_Goal of the exercise_. Write out the data below exactly as given, without any of its pictures.

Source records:

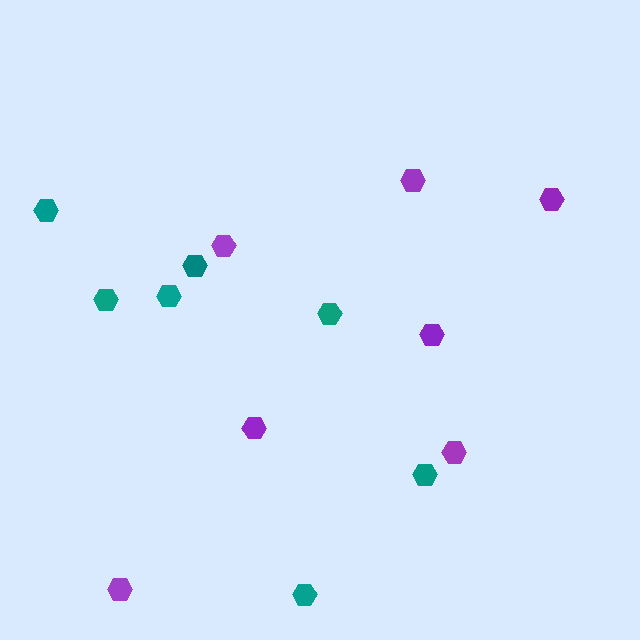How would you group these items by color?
There are 2 groups: one group of teal hexagons (7) and one group of purple hexagons (7).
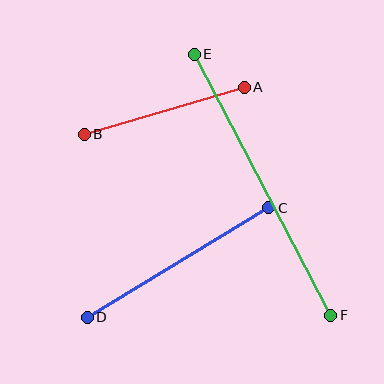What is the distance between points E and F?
The distance is approximately 295 pixels.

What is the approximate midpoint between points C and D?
The midpoint is at approximately (178, 262) pixels.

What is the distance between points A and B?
The distance is approximately 167 pixels.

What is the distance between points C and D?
The distance is approximately 212 pixels.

_In response_.
How would you group these items by color?
There are 2 groups: one group of teal hexagons (7) and one group of purple hexagons (7).
What is the distance between points E and F?
The distance is approximately 295 pixels.

What is the approximate midpoint between points C and D?
The midpoint is at approximately (178, 262) pixels.

What is the distance between points A and B?
The distance is approximately 167 pixels.

What is the distance between points C and D?
The distance is approximately 212 pixels.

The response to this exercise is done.